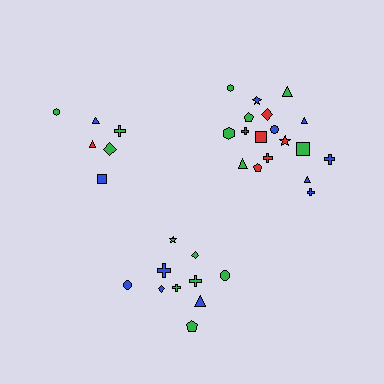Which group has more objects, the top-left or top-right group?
The top-right group.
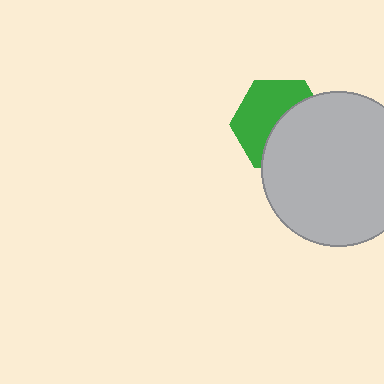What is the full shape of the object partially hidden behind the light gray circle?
The partially hidden object is a green hexagon.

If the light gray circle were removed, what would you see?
You would see the complete green hexagon.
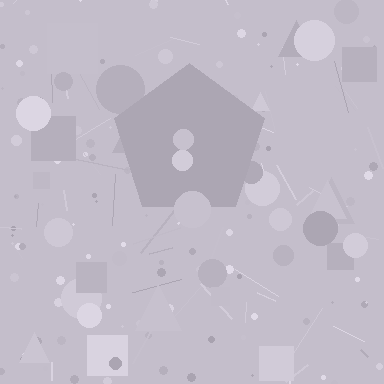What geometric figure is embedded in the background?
A pentagon is embedded in the background.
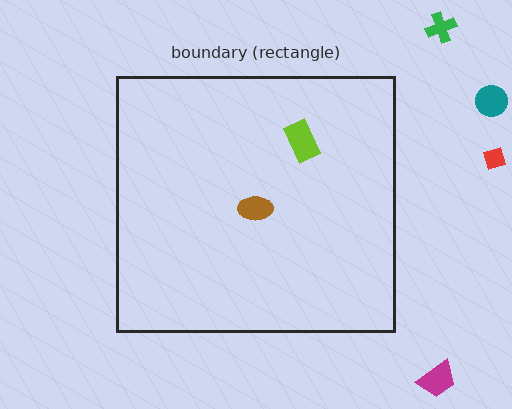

- **YOUR TASK**: Give again the lines from the line that contains "What is the" through the last line of the material above, exactly and with both ends included. Omit the pictures.

- **THE REPLY**:
What is the full shape of the object partially hidden behind the light gray circle?
The partially hidden object is a green hexagon.

If the light gray circle were removed, what would you see?
You would see the complete green hexagon.
What geometric figure is embedded in the background?
A pentagon is embedded in the background.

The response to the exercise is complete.